* DATA FOR PROCESSING
•••••
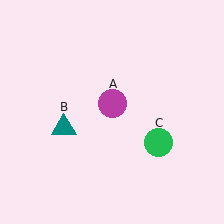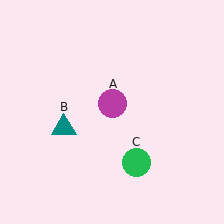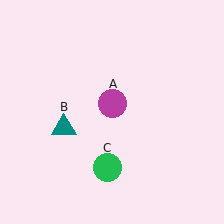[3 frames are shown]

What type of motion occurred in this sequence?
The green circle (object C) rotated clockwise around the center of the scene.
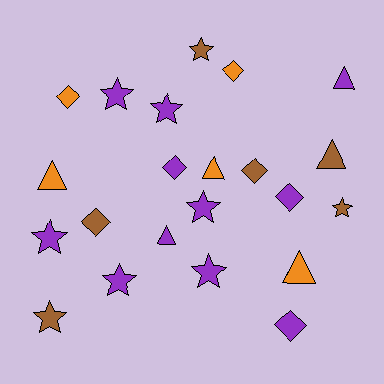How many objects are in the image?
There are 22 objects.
•••••
* WHAT THE TASK REQUIRES
Return the listing above unchanged, apart from dropping its pictures.

* OUTPUT FOR THIS TASK
[3 frames are shown]

What type of motion occurred in this sequence?
The green circle (object C) rotated clockwise around the center of the scene.
How many objects are in the image?
There are 22 objects.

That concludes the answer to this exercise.